**TASK:** Extract the lines between the ones holding "What percentage of the figure is purple?" and "Which color takes up the most area?", inclusive, exactly as written and nothing more.

**THE INPUT:**
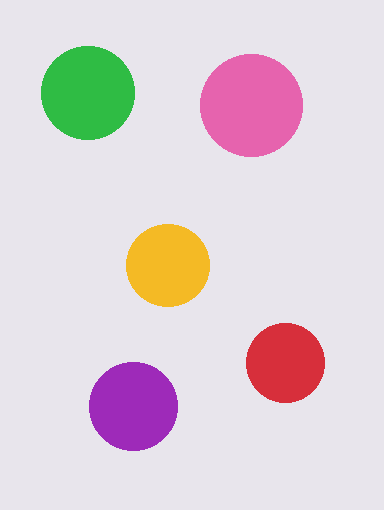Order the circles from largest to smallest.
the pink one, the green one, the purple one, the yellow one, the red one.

* * *

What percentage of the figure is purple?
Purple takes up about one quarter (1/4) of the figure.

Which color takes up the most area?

**WRITTEN RESPONSE:**
What percentage of the figure is purple?
Purple takes up about one quarter (1/4) of the figure.

Which color takes up the most area?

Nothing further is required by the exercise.